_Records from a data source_
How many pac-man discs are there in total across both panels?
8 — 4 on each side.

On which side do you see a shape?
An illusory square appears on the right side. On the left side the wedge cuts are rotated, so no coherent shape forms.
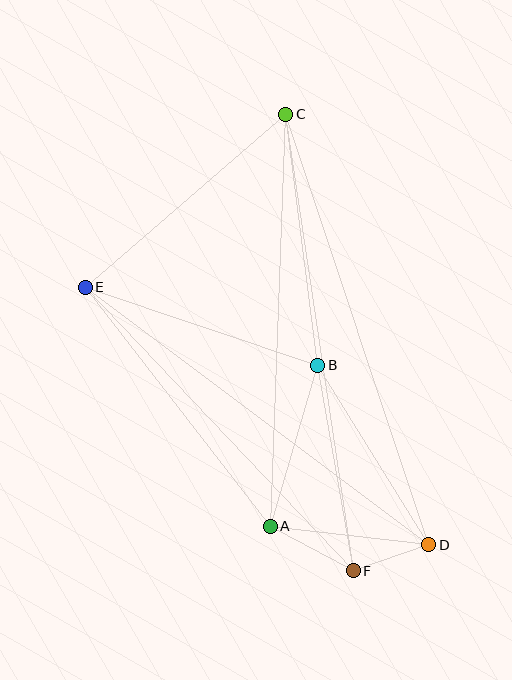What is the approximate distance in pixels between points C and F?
The distance between C and F is approximately 462 pixels.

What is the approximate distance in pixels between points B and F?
The distance between B and F is approximately 208 pixels.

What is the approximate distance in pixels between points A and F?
The distance between A and F is approximately 94 pixels.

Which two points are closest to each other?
Points D and F are closest to each other.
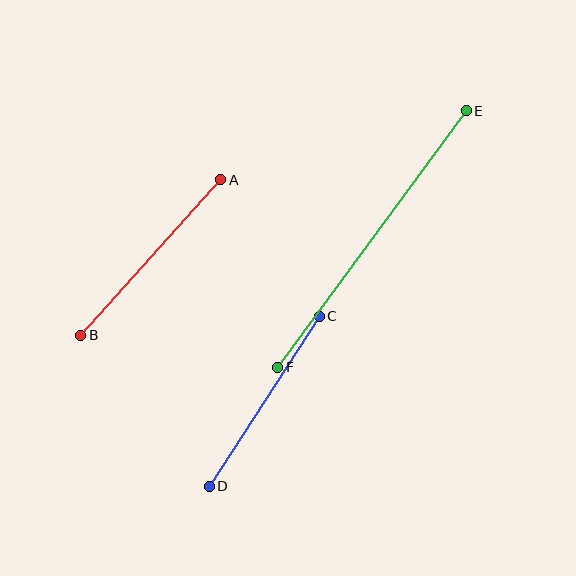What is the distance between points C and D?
The distance is approximately 202 pixels.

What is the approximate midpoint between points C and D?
The midpoint is at approximately (264, 401) pixels.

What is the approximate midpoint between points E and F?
The midpoint is at approximately (372, 239) pixels.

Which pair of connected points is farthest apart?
Points E and F are farthest apart.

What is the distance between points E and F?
The distance is approximately 318 pixels.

_Directive_
Every entry must be transcribed exactly. Pictures do not belong in the copy.

_Solution_
How many pac-man discs are there in total across both panels?
8 — 4 on each side.

On which side do you see a shape?
An illusory square appears on the right side. On the left side the wedge cuts are rotated, so no coherent shape forms.
What is the approximate distance in pixels between points C and F?
The distance between C and F is approximately 462 pixels.

What is the approximate distance in pixels between points B and F?
The distance between B and F is approximately 208 pixels.

What is the approximate distance in pixels between points A and F?
The distance between A and F is approximately 94 pixels.

Which two points are closest to each other?
Points D and F are closest to each other.
What is the distance between points C and D?
The distance is approximately 202 pixels.

What is the approximate midpoint between points C and D?
The midpoint is at approximately (264, 401) pixels.

What is the approximate midpoint between points E and F?
The midpoint is at approximately (372, 239) pixels.

Which pair of connected points is farthest apart?
Points E and F are farthest apart.

What is the distance between points E and F?
The distance is approximately 318 pixels.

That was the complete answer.